(Entries from a figure question set)
-- start --
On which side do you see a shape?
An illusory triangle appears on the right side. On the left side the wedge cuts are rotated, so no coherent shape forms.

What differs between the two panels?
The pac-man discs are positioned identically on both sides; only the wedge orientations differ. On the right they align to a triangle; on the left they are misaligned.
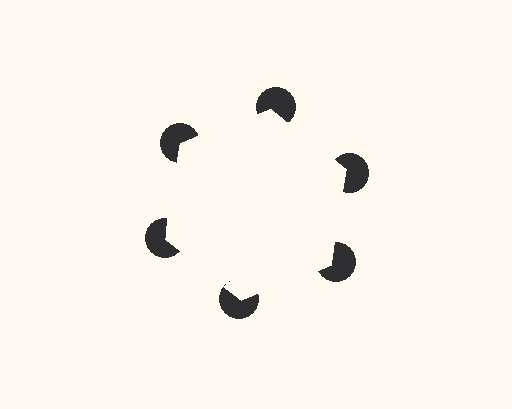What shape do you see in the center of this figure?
An illusory hexagon — its edges are inferred from the aligned wedge cuts in the pac-man discs, not physically drawn.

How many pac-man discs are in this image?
There are 6 — one at each vertex of the illusory hexagon.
-- end --
→ TASK TO CARRY OUT
Extract all the entries word for word; omit any pictures.

→ RESPONSE TO THE EXERCISE
On which side do you see a shape?
An illusory triangle appears on the right side. On the left side the wedge cuts are rotated, so no coherent shape forms.

What differs between the two panels?
The pac-man discs are positioned identically on both sides; only the wedge orientations differ. On the right they align to a triangle; on the left they are misaligned.
What shape do you see in the center of this figure?
An illusory hexagon — its edges are inferred from the aligned wedge cuts in the pac-man discs, not physically drawn.

How many pac-man discs are in this image?
There are 6 — one at each vertex of the illusory hexagon.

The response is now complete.